Your response should contain exactly the lines running from the one with "Which is larger, the" to the end of the data below, both included, and no pictures.

•••

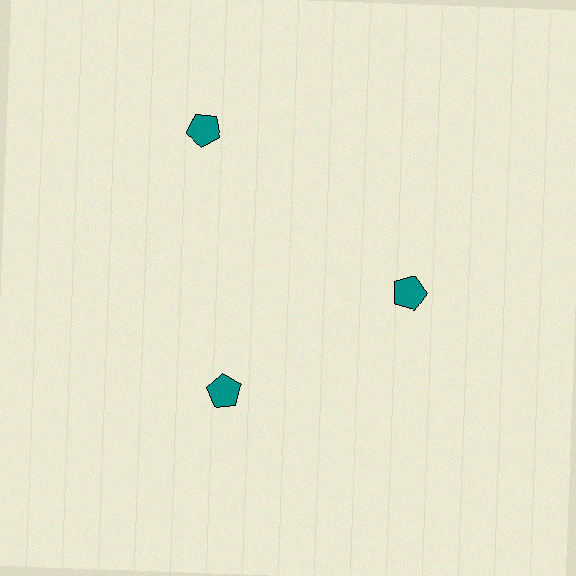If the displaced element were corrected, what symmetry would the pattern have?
It would have 3-fold rotational symmetry — the pattern would map onto itself every 120 degrees.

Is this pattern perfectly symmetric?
No. The 3 teal pentagons are arranged in a ring, but one element near the 11 o'clock position is pushed outward from the center, breaking the 3-fold rotational symmetry.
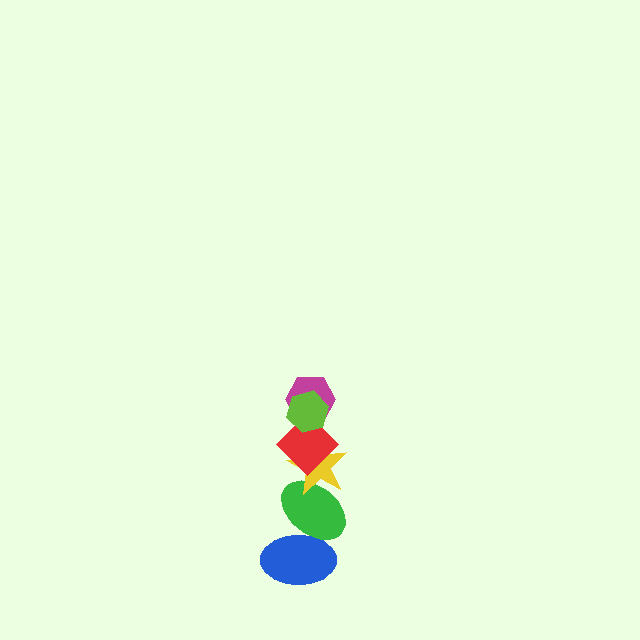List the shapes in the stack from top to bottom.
From top to bottom: the lime hexagon, the magenta hexagon, the red diamond, the yellow star, the green ellipse, the blue ellipse.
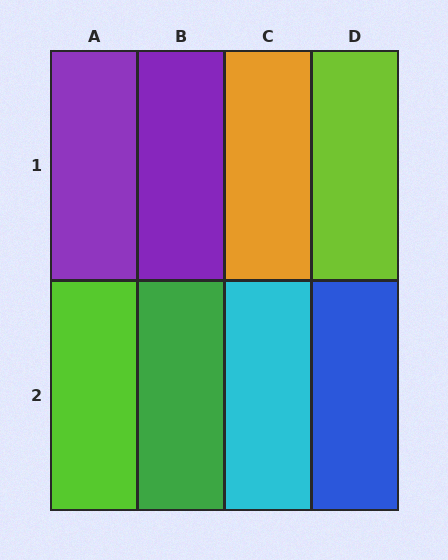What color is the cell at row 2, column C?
Cyan.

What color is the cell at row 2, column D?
Blue.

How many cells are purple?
2 cells are purple.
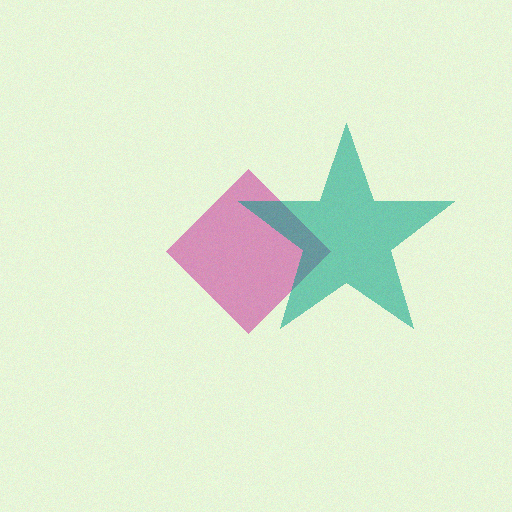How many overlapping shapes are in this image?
There are 2 overlapping shapes in the image.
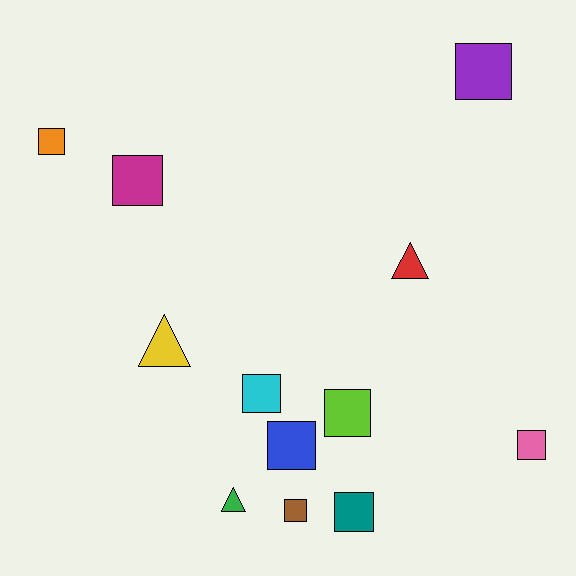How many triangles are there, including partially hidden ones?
There are 3 triangles.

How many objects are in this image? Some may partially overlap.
There are 12 objects.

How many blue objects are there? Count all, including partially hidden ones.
There is 1 blue object.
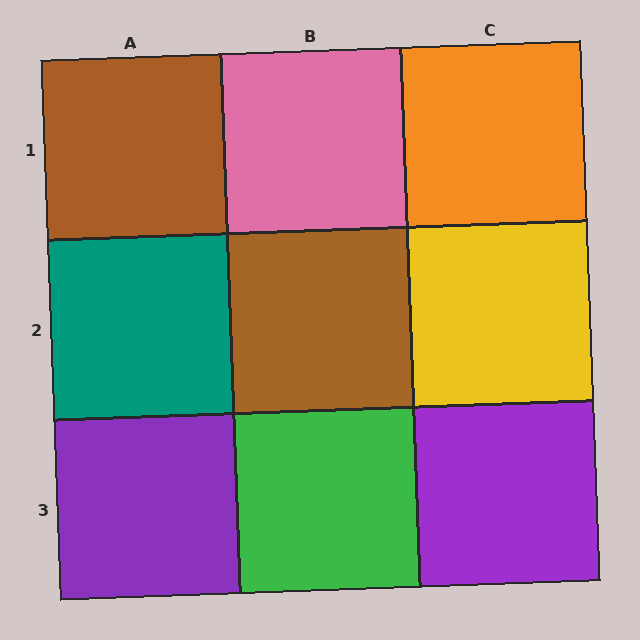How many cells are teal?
1 cell is teal.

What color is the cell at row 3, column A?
Purple.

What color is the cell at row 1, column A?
Brown.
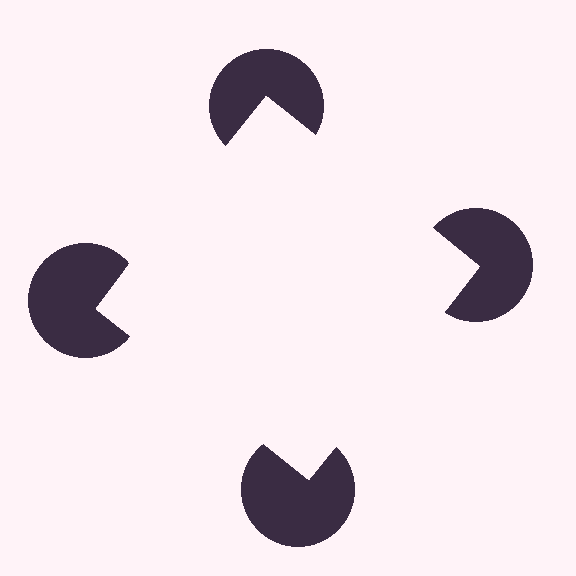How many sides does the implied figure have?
4 sides.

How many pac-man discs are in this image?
There are 4 — one at each vertex of the illusory square.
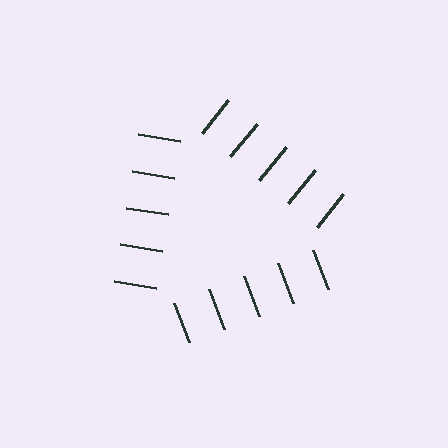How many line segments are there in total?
15 — 5 along each of the 3 edges.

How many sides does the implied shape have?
3 sides — the line-ends trace a triangle.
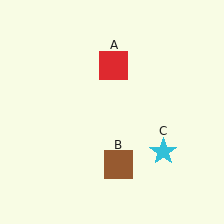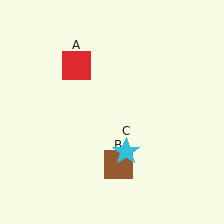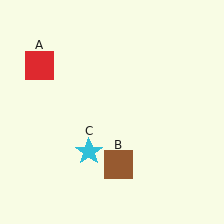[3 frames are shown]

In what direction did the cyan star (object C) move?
The cyan star (object C) moved left.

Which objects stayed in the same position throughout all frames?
Brown square (object B) remained stationary.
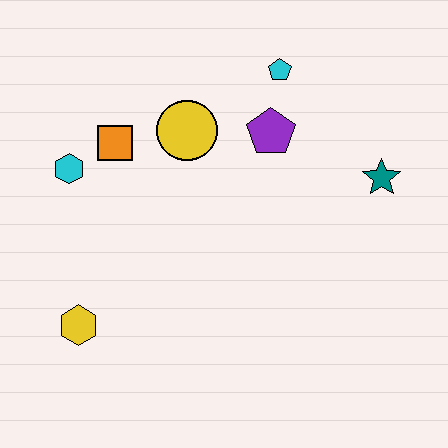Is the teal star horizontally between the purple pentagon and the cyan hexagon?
No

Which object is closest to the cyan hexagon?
The orange square is closest to the cyan hexagon.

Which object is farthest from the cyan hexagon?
The teal star is farthest from the cyan hexagon.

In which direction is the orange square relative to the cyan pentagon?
The orange square is to the left of the cyan pentagon.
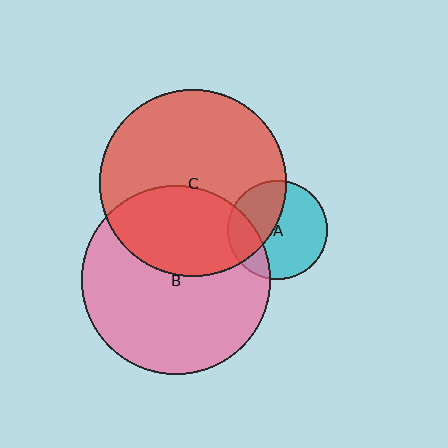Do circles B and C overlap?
Yes.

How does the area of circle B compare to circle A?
Approximately 3.6 times.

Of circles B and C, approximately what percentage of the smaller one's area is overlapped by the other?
Approximately 35%.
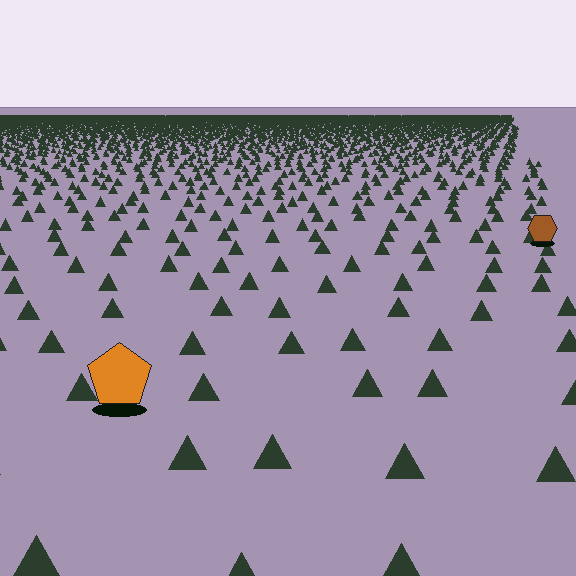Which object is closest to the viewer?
The orange pentagon is closest. The texture marks near it are larger and more spread out.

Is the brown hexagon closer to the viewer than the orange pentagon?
No. The orange pentagon is closer — you can tell from the texture gradient: the ground texture is coarser near it.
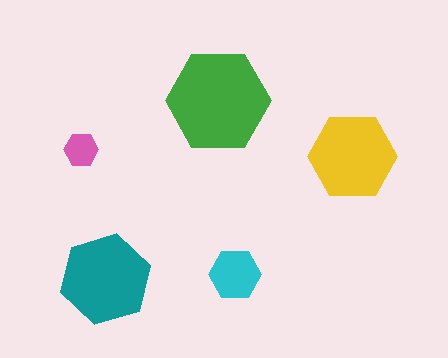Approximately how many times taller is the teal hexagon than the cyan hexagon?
About 2 times taller.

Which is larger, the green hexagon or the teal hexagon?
The green one.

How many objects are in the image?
There are 5 objects in the image.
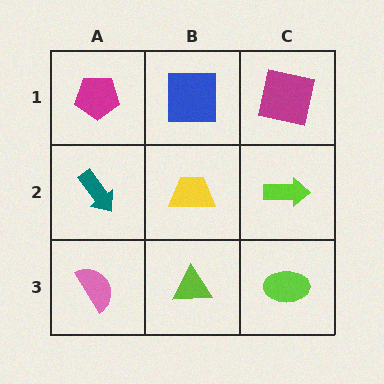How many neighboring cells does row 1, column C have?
2.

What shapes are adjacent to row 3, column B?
A yellow trapezoid (row 2, column B), a pink semicircle (row 3, column A), a lime ellipse (row 3, column C).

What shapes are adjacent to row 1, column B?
A yellow trapezoid (row 2, column B), a magenta pentagon (row 1, column A), a magenta square (row 1, column C).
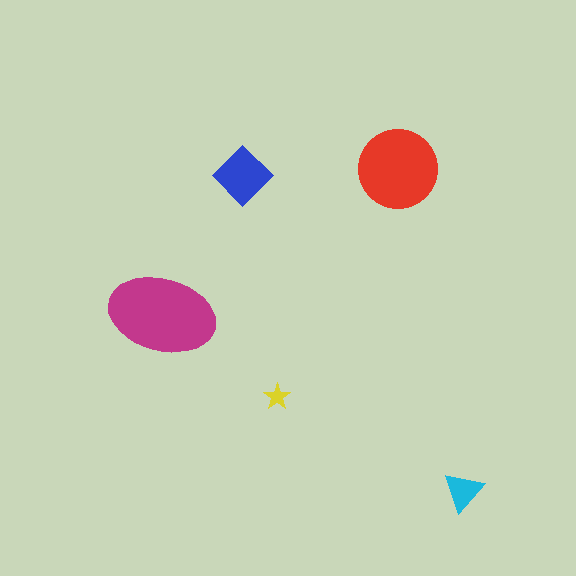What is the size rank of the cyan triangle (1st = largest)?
4th.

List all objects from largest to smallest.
The magenta ellipse, the red circle, the blue diamond, the cyan triangle, the yellow star.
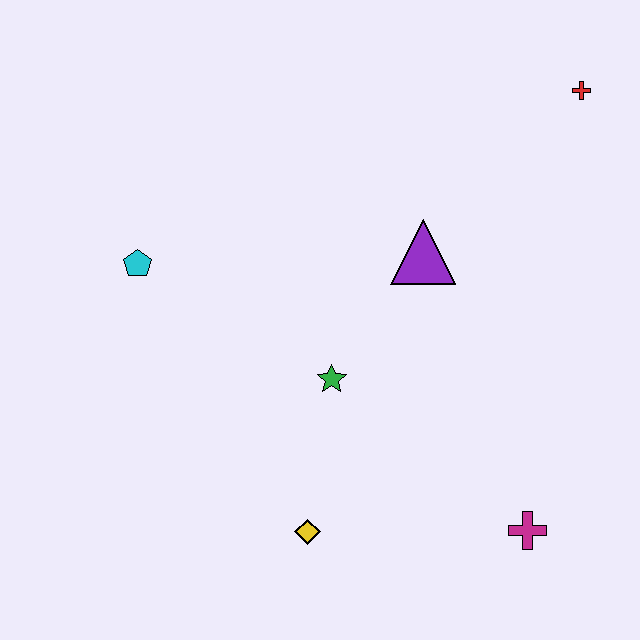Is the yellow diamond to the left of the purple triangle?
Yes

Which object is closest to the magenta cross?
The yellow diamond is closest to the magenta cross.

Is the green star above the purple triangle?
No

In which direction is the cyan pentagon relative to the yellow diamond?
The cyan pentagon is above the yellow diamond.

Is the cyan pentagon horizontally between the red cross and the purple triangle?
No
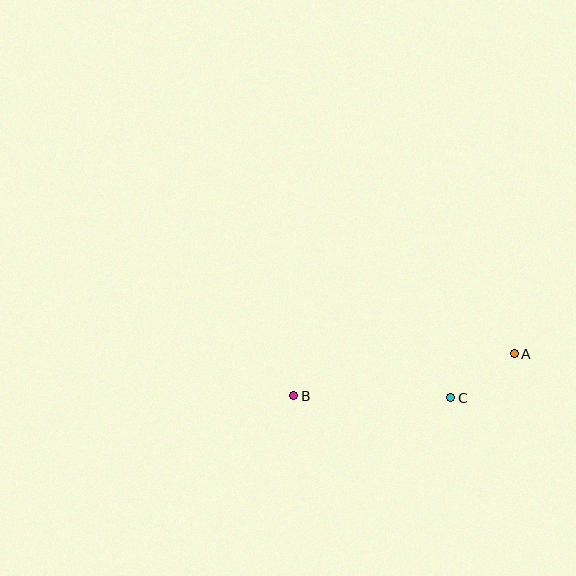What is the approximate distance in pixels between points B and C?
The distance between B and C is approximately 157 pixels.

•••

Output for this exercise:
Which is larger, the green hexagon or the teal hexagon?
The green one.

How many objects are in the image?
There are 5 objects in the image.
How many neighboring cells does row 1, column C have?
2.

What shapes are adjacent to row 3, column B?
A yellow trapezoid (row 2, column B), a pink semicircle (row 3, column A), a lime ellipse (row 3, column C).

What shapes are adjacent to row 1, column B?
A yellow trapezoid (row 2, column B), a magenta pentagon (row 1, column A), a magenta square (row 1, column C).
What is the size rank of the cyan triangle (1st = largest)?
4th.

List all objects from largest to smallest.
The magenta ellipse, the red circle, the blue diamond, the cyan triangle, the yellow star.
Is the yellow diamond to the left of the purple triangle?
Yes

Which object is closest to the magenta cross?
The yellow diamond is closest to the magenta cross.

Is the green star above the purple triangle?
No

In which direction is the cyan pentagon relative to the yellow diamond?
The cyan pentagon is above the yellow diamond.

Is the cyan pentagon horizontally between the red cross and the purple triangle?
No
What is the approximate distance in pixels between points B and C?
The distance between B and C is approximately 157 pixels.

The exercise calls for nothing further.